Geometry dataset question entries

(begin)

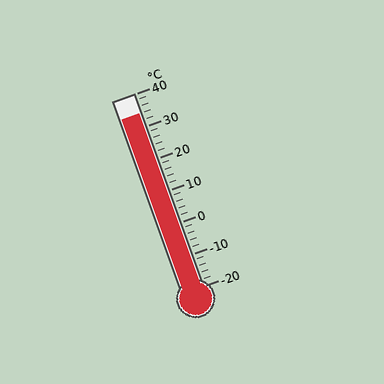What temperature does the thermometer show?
The thermometer shows approximately 34°C.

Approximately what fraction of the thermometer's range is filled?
The thermometer is filled to approximately 90% of its range.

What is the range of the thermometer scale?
The thermometer scale ranges from -20°C to 40°C.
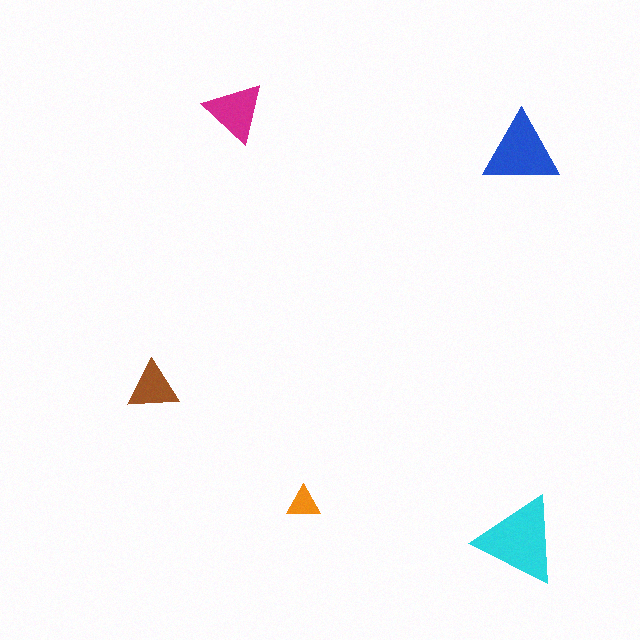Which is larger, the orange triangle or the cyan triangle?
The cyan one.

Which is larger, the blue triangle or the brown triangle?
The blue one.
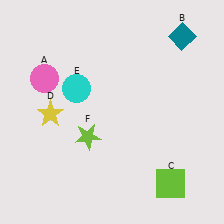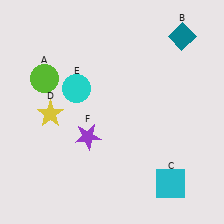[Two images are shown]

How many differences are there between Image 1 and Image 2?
There are 3 differences between the two images.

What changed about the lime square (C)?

(end)

Instructions to follow - Leave the pictures out and reproduce each record exactly as written.

Final answer -
What temperature does the thermometer show?
The thermometer shows approximately 34°C.

Approximately what fraction of the thermometer's range is filled?
The thermometer is filled to approximately 90% of its range.

What is the range of the thermometer scale?
The thermometer scale ranges from -20°C to 40°C.
Which is larger, the orange triangle or the cyan triangle?
The cyan one.

Which is larger, the blue triangle or the brown triangle?
The blue one.
[Two images are shown]

How many differences are there between Image 1 and Image 2?
There are 3 differences between the two images.

What changed about the lime square (C)?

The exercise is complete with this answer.